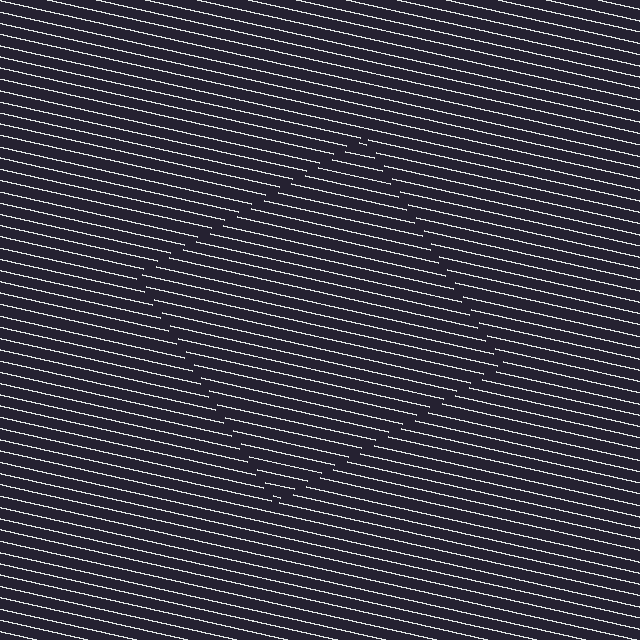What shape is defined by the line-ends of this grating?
An illusory square. The interior of the shape contains the same grating, shifted by half a period — the contour is defined by the phase discontinuity where line-ends from the inner and outer gratings abut.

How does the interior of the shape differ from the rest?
The interior of the shape contains the same grating, shifted by half a period — the contour is defined by the phase discontinuity where line-ends from the inner and outer gratings abut.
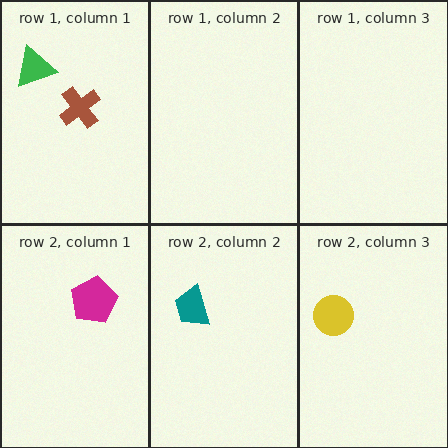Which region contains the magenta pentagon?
The row 2, column 1 region.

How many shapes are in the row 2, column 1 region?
1.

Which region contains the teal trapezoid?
The row 2, column 2 region.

────

**GIVEN INSTRUCTION**
Write out an exact copy of the lines beginning at the line that contains "Which region contains the magenta pentagon?" and ending at the last line of the listing. Exclude pictures.

**SOLUTION**
Which region contains the magenta pentagon?
The row 2, column 1 region.

How many shapes are in the row 2, column 1 region?
1.

Which region contains the teal trapezoid?
The row 2, column 2 region.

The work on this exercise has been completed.